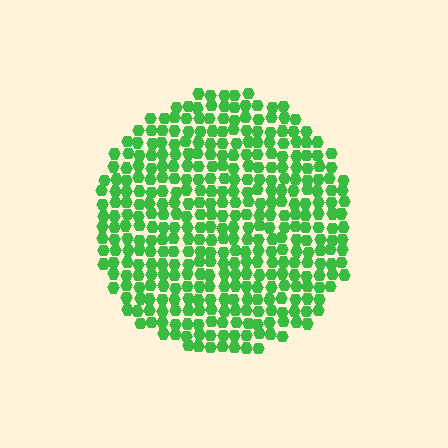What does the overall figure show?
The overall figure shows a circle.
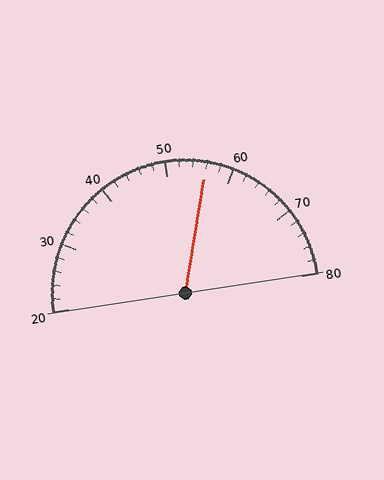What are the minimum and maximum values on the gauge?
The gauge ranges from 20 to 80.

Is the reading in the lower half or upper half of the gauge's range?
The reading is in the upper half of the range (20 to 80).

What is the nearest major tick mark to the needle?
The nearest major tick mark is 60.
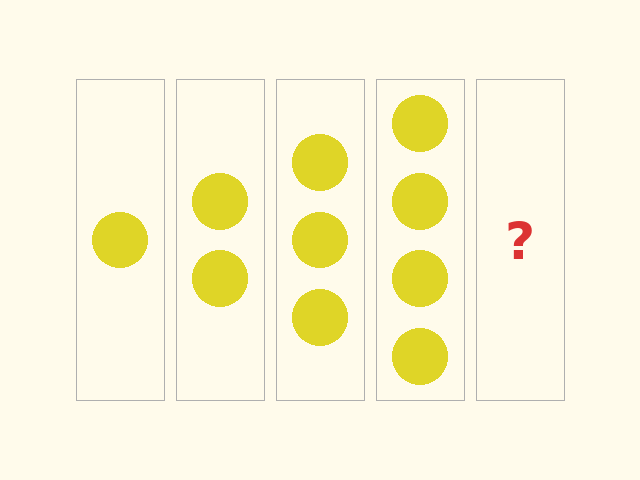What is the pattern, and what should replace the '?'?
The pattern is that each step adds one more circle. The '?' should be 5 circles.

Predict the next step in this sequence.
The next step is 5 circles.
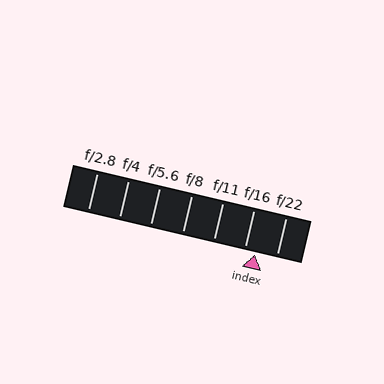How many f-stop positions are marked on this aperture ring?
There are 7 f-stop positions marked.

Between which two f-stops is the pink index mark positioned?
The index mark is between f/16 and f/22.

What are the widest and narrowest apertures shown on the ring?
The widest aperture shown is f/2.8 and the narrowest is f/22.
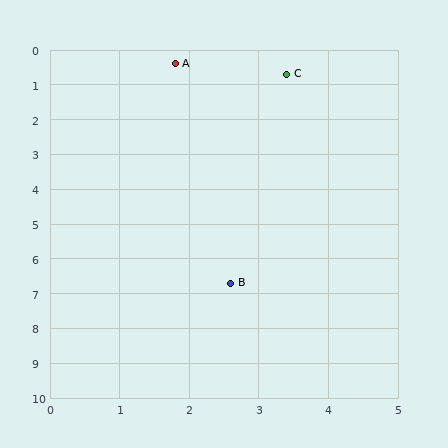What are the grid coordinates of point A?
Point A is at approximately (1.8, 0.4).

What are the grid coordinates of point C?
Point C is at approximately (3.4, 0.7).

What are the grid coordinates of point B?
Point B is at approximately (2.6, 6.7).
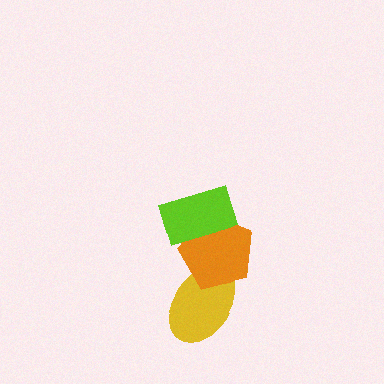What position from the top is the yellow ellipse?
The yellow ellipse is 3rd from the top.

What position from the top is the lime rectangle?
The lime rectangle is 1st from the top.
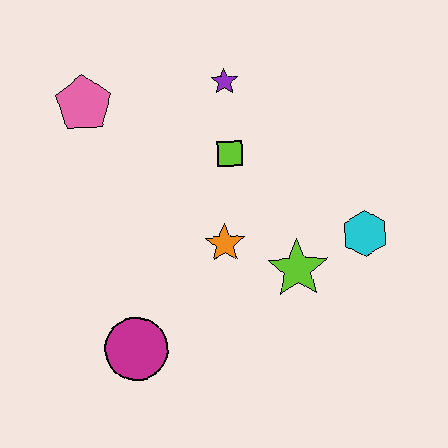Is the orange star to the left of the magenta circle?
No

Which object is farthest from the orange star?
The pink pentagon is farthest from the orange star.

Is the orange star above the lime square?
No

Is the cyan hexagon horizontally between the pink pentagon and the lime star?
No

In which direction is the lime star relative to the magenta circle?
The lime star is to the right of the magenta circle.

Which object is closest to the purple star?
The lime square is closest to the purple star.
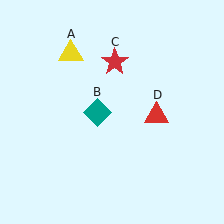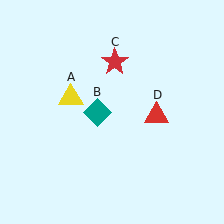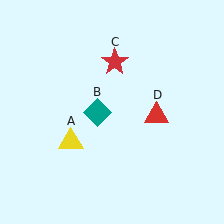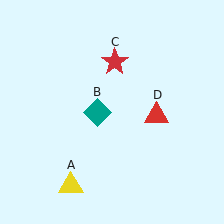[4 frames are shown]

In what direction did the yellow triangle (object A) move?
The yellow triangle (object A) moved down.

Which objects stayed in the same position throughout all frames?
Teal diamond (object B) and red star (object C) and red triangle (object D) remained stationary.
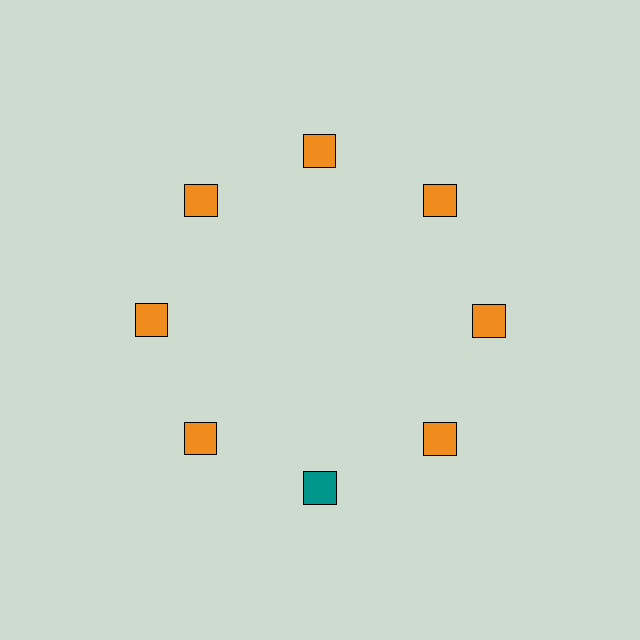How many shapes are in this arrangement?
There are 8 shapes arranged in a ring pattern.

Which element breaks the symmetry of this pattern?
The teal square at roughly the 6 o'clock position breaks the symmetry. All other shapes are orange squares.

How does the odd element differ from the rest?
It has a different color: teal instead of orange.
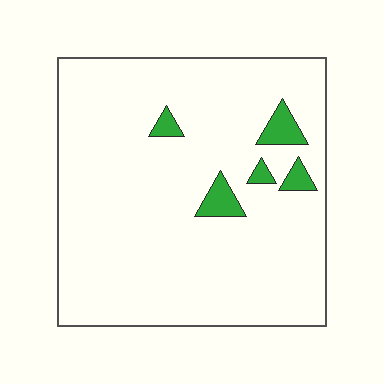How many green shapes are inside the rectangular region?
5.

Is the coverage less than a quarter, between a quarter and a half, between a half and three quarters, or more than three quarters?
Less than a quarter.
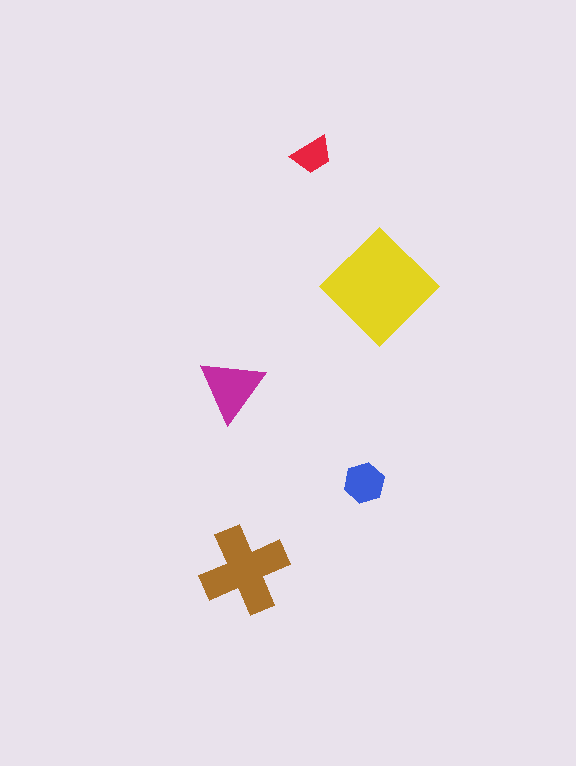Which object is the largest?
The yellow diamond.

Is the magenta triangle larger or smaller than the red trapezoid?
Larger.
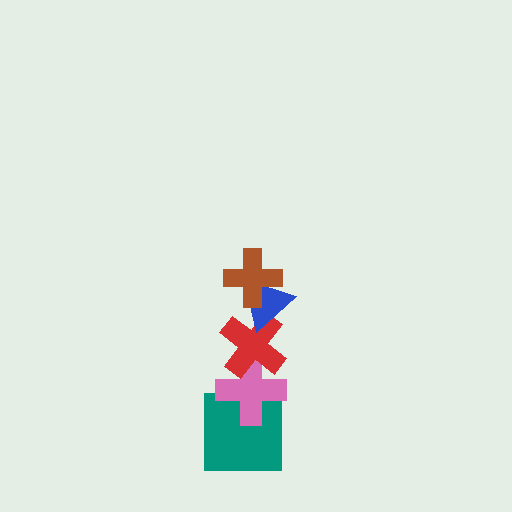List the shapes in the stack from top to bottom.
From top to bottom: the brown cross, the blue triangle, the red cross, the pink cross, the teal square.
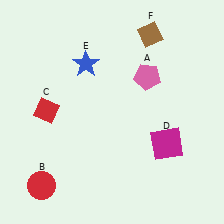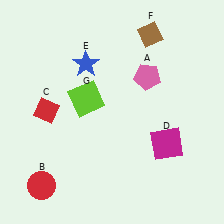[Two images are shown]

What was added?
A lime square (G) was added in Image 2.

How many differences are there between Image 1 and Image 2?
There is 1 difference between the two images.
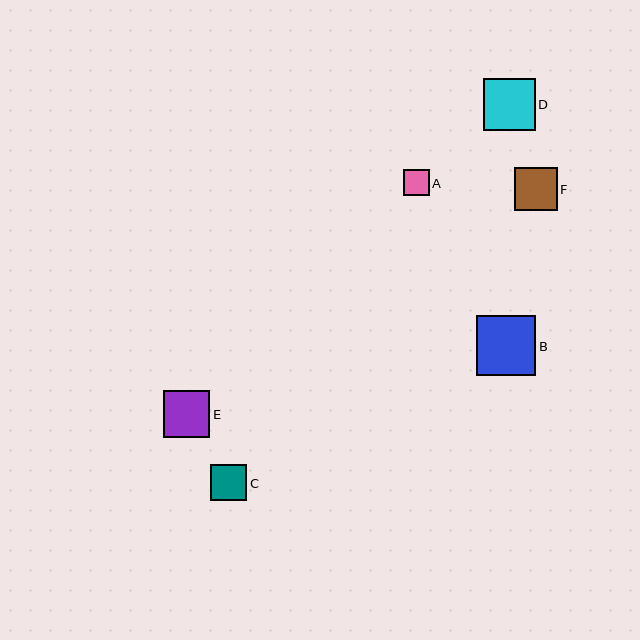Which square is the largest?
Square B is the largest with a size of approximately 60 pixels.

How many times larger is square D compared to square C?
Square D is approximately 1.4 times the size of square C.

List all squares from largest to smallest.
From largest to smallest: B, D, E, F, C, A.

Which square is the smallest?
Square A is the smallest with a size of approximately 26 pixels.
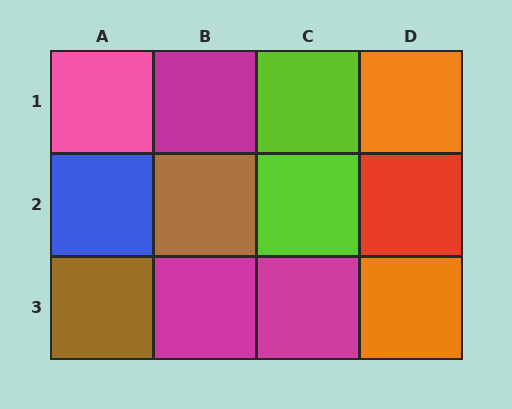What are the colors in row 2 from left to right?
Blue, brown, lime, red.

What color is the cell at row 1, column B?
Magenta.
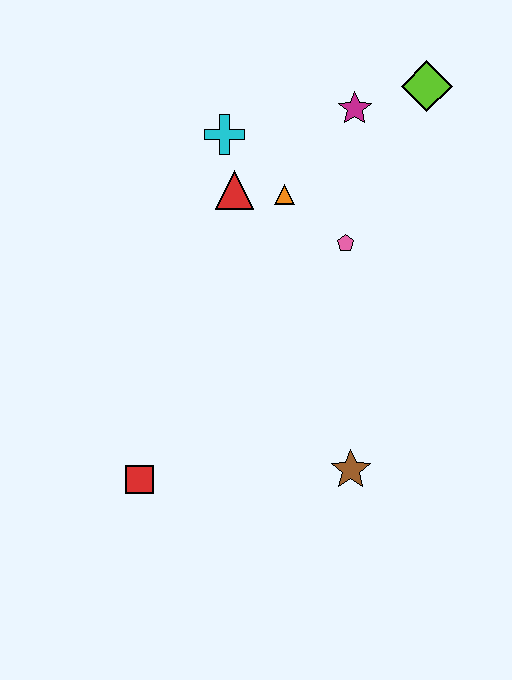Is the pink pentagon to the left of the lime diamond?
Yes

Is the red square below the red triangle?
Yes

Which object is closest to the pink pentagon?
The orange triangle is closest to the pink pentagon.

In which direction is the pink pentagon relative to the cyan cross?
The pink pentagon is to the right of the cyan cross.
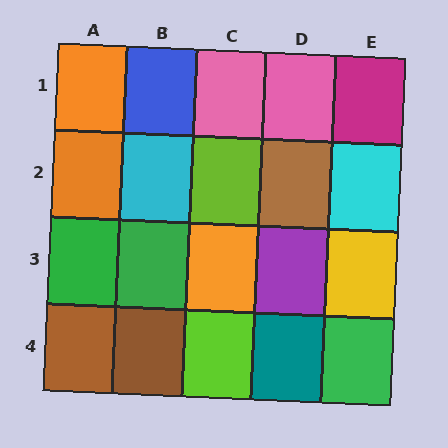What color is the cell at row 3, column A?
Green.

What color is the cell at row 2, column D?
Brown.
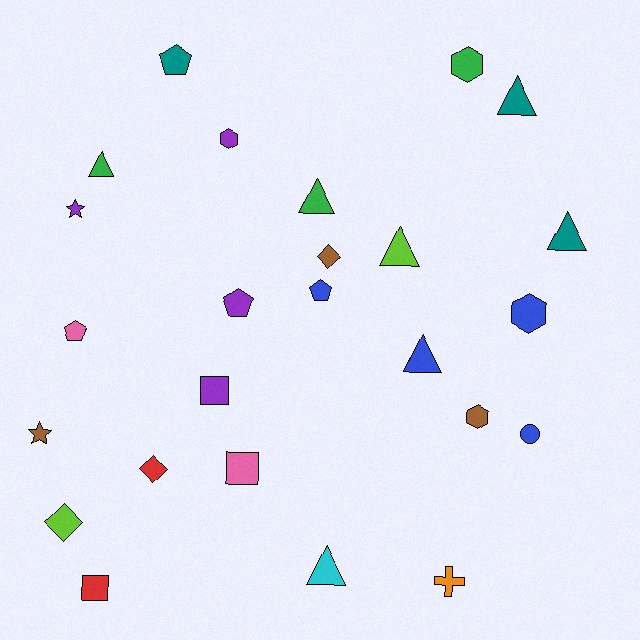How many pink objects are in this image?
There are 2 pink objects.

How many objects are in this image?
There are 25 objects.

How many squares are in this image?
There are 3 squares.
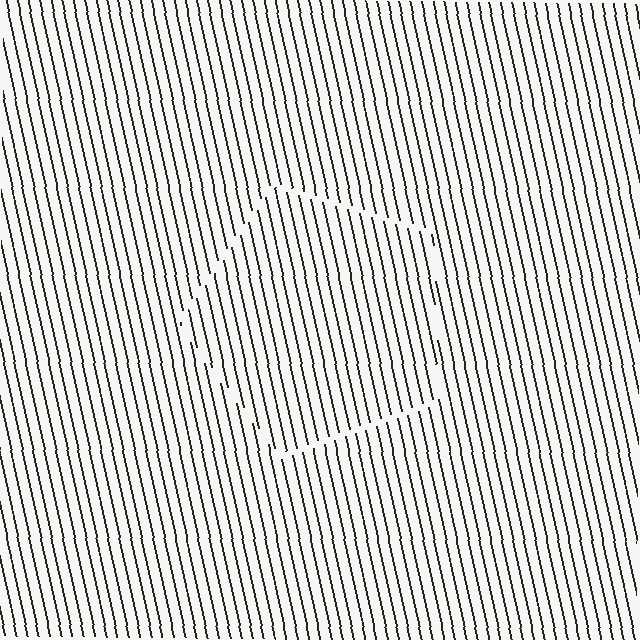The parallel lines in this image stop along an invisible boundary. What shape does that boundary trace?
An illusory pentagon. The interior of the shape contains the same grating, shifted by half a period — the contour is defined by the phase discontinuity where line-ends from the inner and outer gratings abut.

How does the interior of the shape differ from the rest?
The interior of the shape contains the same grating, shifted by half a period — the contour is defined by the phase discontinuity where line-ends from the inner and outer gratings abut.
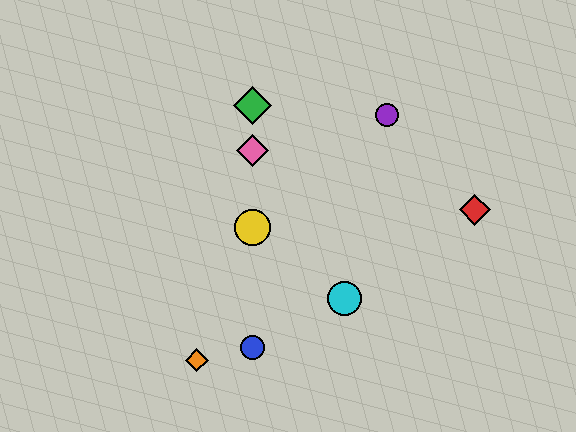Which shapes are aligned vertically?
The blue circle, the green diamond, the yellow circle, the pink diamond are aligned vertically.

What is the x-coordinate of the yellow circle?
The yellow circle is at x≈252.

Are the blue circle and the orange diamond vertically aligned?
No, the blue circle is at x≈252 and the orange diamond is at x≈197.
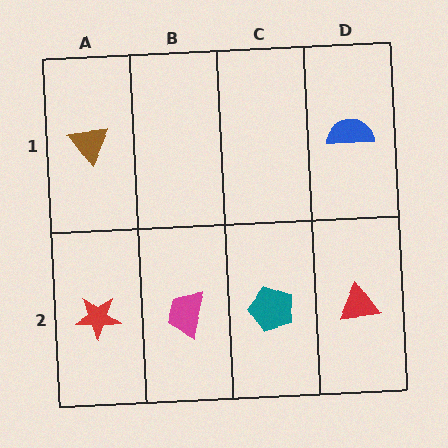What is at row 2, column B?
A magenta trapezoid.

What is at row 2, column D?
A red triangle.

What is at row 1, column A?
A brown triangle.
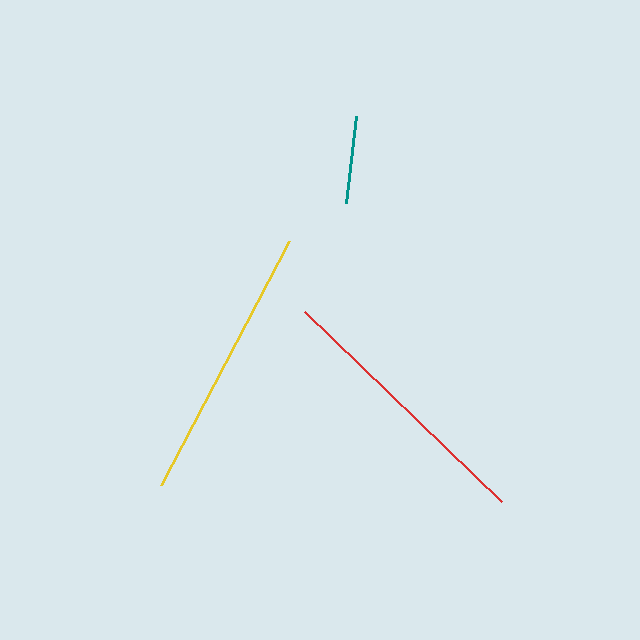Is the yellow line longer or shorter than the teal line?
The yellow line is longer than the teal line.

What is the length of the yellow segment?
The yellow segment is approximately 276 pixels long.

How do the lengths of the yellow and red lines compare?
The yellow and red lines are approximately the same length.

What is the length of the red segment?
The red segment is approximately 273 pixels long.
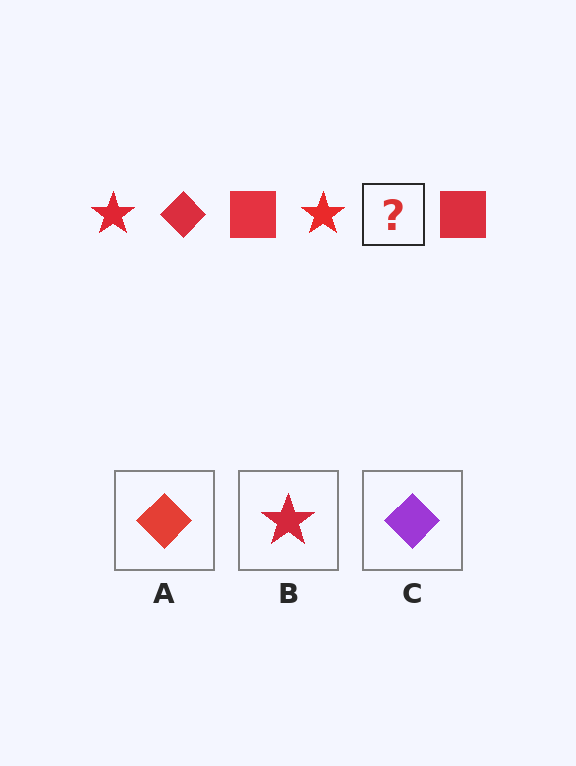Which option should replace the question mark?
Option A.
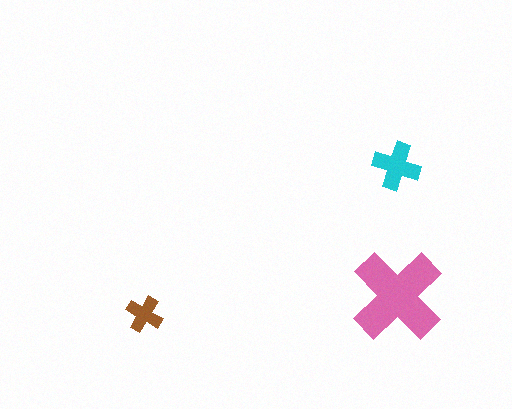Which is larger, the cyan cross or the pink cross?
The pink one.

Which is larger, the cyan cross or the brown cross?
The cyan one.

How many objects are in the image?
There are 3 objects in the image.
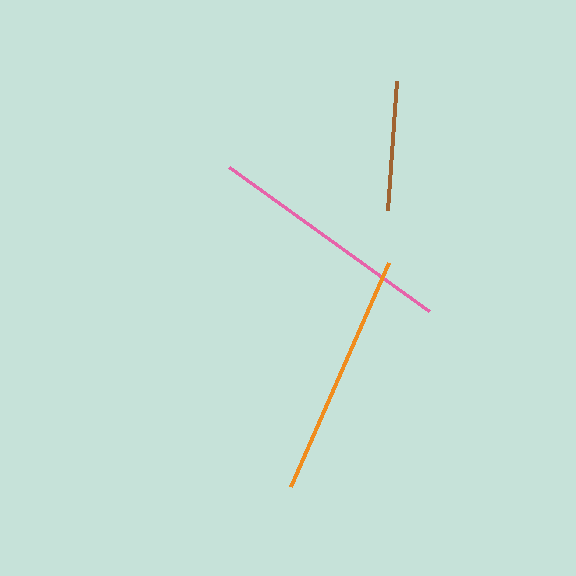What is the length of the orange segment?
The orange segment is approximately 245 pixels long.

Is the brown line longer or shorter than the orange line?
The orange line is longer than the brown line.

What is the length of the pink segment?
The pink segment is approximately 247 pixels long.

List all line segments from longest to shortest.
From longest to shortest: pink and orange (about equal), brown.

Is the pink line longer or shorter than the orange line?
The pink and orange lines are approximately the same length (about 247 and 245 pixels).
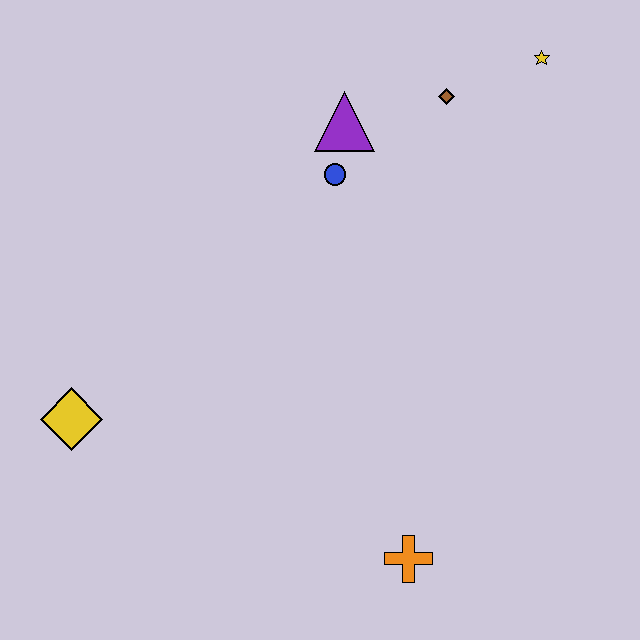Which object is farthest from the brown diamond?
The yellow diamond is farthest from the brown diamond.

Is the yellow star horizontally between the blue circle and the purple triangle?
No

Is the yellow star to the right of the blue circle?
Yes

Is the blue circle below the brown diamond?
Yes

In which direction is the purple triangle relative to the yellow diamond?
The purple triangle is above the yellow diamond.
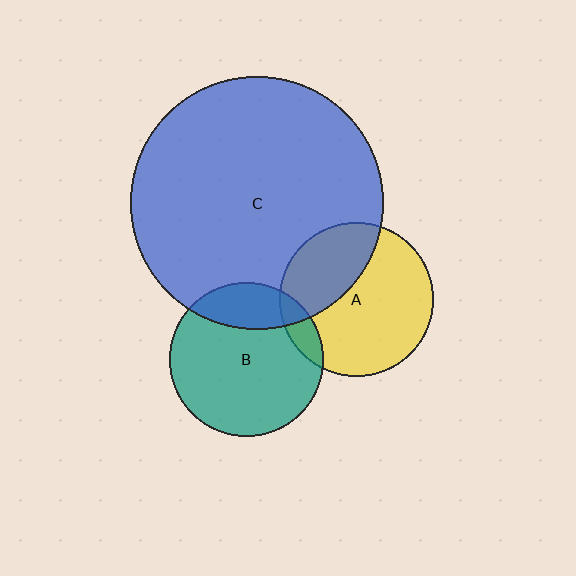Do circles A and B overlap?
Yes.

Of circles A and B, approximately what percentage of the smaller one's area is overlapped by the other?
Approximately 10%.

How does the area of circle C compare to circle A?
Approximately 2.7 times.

-=-=-

Reproduce the listing above from the line that contains "How many objects are in the image?" through its final line, exactly and with nothing added. Omit the images.

Finished task:
How many objects are in the image?
There are 3 objects in the image.
What is the length of the orange segment?
The orange segment is approximately 245 pixels long.

Is the brown line longer or shorter than the orange line?
The orange line is longer than the brown line.

What is the length of the pink segment?
The pink segment is approximately 247 pixels long.

List all line segments from longest to shortest.
From longest to shortest: pink and orange (about equal), brown.

Is the pink line longer or shorter than the orange line?
The pink and orange lines are approximately the same length (about 247 and 245 pixels).
Which object is farthest from the brown diamond?
The yellow diamond is farthest from the brown diamond.

Is the yellow star horizontally between the blue circle and the purple triangle?
No

Is the yellow star to the right of the blue circle?
Yes

Is the blue circle below the brown diamond?
Yes

In which direction is the purple triangle relative to the yellow diamond?
The purple triangle is above the yellow diamond.
Do circles A and B overlap?
Yes.

Of circles A and B, approximately what percentage of the smaller one's area is overlapped by the other?
Approximately 10%.

How does the area of circle C compare to circle A?
Approximately 2.7 times.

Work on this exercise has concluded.